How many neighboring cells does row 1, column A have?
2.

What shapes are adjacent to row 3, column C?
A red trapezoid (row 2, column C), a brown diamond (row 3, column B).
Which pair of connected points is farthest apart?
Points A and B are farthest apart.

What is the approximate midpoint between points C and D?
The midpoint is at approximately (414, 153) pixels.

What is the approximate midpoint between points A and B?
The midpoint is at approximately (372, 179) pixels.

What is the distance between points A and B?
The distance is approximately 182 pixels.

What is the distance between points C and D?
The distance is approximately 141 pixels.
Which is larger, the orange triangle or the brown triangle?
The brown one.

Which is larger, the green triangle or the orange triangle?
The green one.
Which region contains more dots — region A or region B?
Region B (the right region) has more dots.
|---|
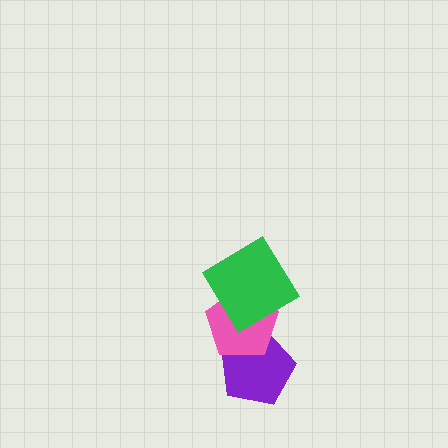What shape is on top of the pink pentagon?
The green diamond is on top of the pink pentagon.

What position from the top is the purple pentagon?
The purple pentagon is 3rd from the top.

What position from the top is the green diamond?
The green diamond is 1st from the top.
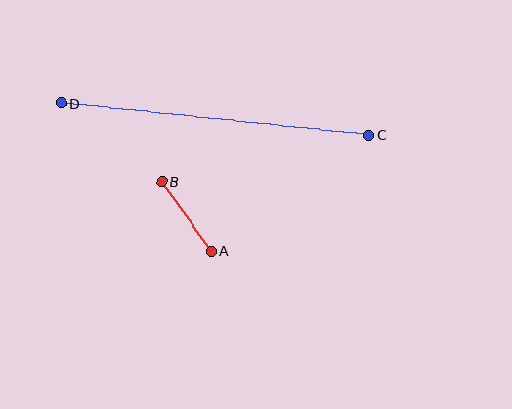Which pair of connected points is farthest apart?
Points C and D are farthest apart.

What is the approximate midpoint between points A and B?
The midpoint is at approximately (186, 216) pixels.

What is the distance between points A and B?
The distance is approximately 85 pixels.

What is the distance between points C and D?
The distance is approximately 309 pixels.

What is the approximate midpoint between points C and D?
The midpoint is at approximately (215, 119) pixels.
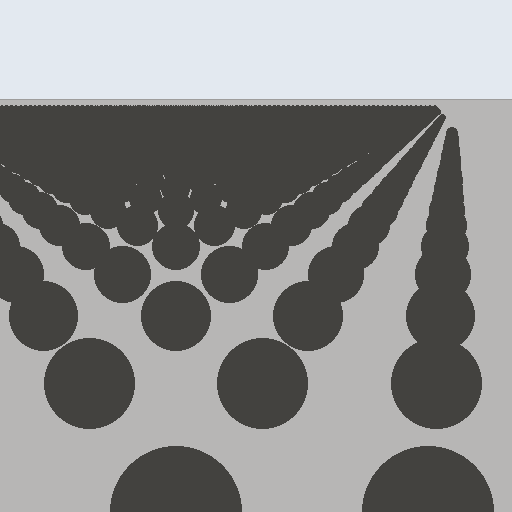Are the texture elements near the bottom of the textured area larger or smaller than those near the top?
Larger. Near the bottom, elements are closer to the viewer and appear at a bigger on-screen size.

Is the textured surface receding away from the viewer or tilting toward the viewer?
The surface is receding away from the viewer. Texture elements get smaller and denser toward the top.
|---|
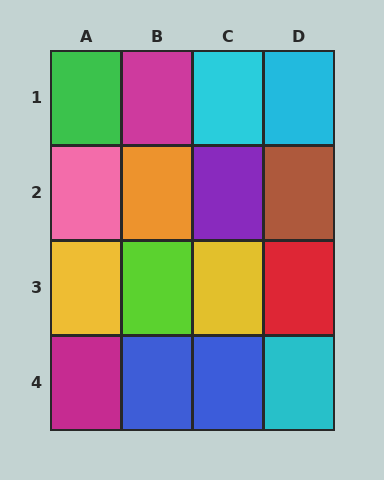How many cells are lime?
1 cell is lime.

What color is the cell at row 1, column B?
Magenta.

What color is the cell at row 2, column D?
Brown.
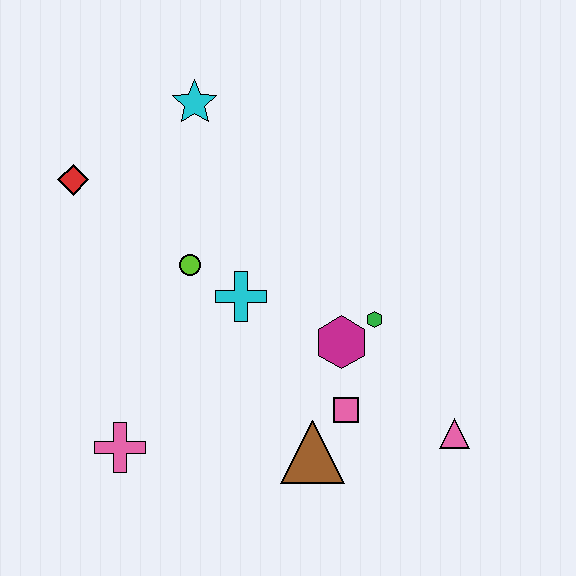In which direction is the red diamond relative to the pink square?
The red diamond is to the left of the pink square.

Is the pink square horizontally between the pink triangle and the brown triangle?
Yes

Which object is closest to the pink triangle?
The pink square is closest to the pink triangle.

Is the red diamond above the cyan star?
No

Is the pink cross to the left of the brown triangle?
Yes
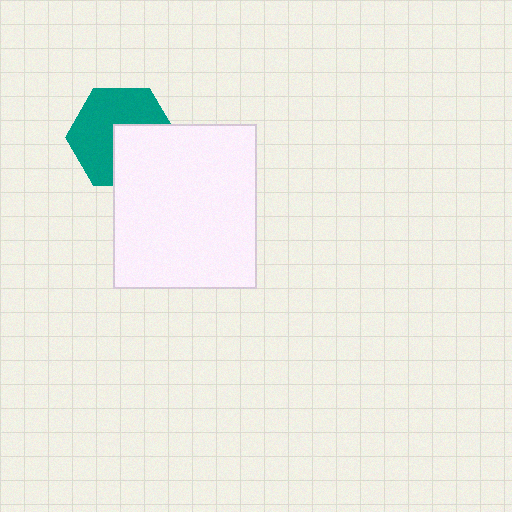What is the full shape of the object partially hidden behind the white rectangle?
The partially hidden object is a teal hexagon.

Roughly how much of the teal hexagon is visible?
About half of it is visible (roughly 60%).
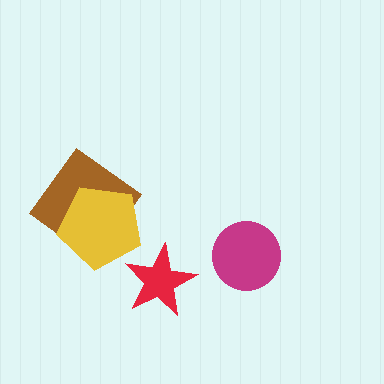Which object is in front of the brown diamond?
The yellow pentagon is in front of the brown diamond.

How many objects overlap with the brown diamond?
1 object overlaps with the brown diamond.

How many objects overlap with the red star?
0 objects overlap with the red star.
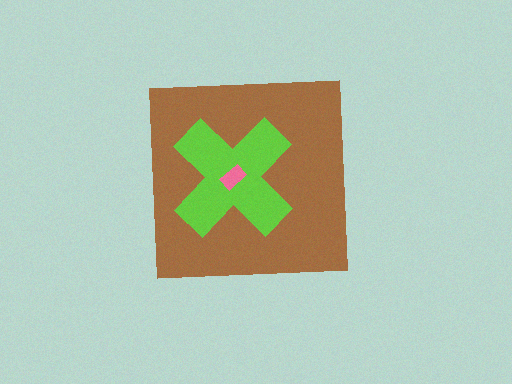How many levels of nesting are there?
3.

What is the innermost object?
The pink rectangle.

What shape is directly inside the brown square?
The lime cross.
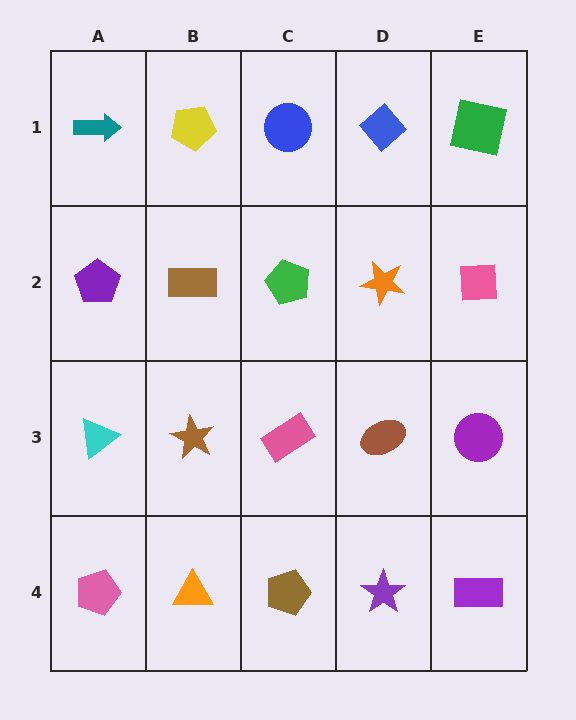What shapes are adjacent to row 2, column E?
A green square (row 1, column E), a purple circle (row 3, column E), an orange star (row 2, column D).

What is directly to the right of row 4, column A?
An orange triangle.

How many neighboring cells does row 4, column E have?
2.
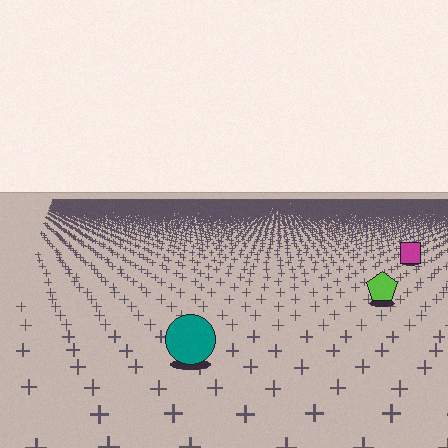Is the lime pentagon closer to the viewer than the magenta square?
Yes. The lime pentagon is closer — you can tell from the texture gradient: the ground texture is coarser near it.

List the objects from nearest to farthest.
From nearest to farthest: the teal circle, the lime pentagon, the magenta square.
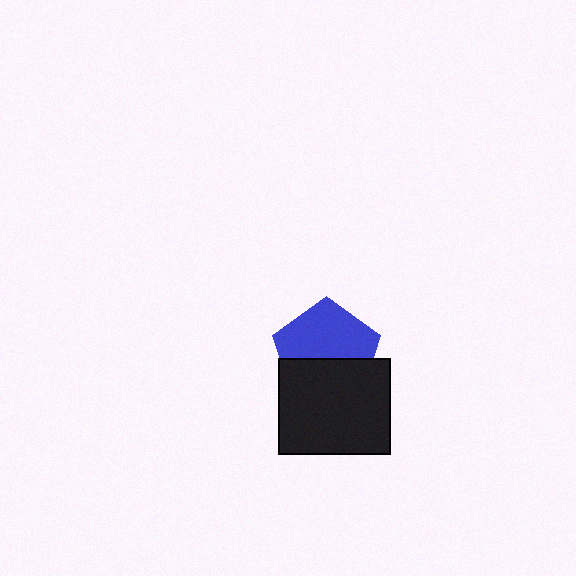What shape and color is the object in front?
|---|
= What you need to do =
In the material above, the stretch from the line with "What shapes are adjacent to row 2, column E?" through the line with "What shape and color is the object in front?" is to be given again exactly, minus the pictures.

= Answer to this exercise =
What shapes are adjacent to row 2, column E?
A green square (row 1, column E), a purple circle (row 3, column E), an orange star (row 2, column D).

What is directly to the right of row 4, column A?
An orange triangle.

How many neighboring cells does row 4, column E have?
2.
Is the lime pentagon closer to the viewer than the magenta square?
Yes. The lime pentagon is closer — you can tell from the texture gradient: the ground texture is coarser near it.

List the objects from nearest to farthest.
From nearest to farthest: the teal circle, the lime pentagon, the magenta square.
What shape and color is the object in front?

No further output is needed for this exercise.